-------- Supplied data --------
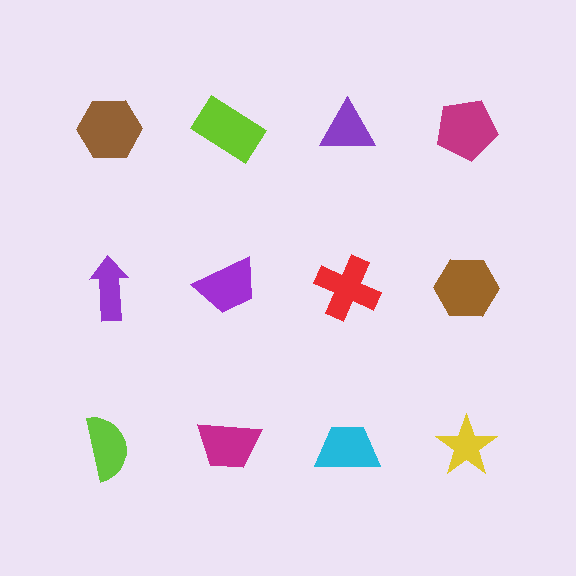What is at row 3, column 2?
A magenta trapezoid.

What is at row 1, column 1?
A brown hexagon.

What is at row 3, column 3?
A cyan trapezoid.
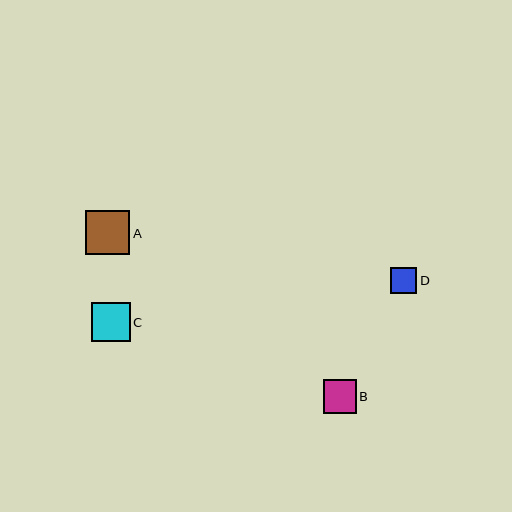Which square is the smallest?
--------
-------- Supplied data --------
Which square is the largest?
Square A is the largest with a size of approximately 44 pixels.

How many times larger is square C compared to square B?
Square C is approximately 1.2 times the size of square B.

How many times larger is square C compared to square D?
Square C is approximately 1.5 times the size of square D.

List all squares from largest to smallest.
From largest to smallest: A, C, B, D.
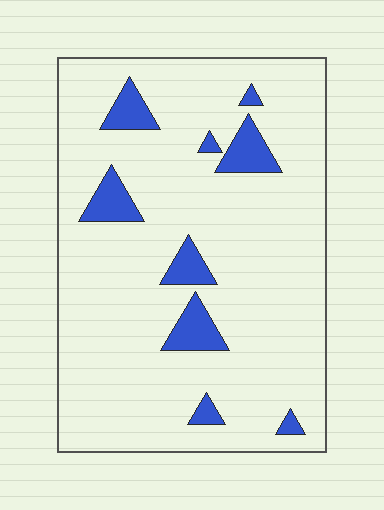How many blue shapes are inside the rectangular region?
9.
--------
Above are records with pictures. Reproduce exactly only the lines from the line with "What is at row 3, column 2?" through the line with "Which square is the smallest?", both ends included, and leave the pictures out.

▶ _Solution to the problem_:
What is at row 3, column 2?
A magenta trapezoid.

What is at row 1, column 1?
A brown hexagon.

What is at row 3, column 3?
A cyan trapezoid.
Which square is the smallest?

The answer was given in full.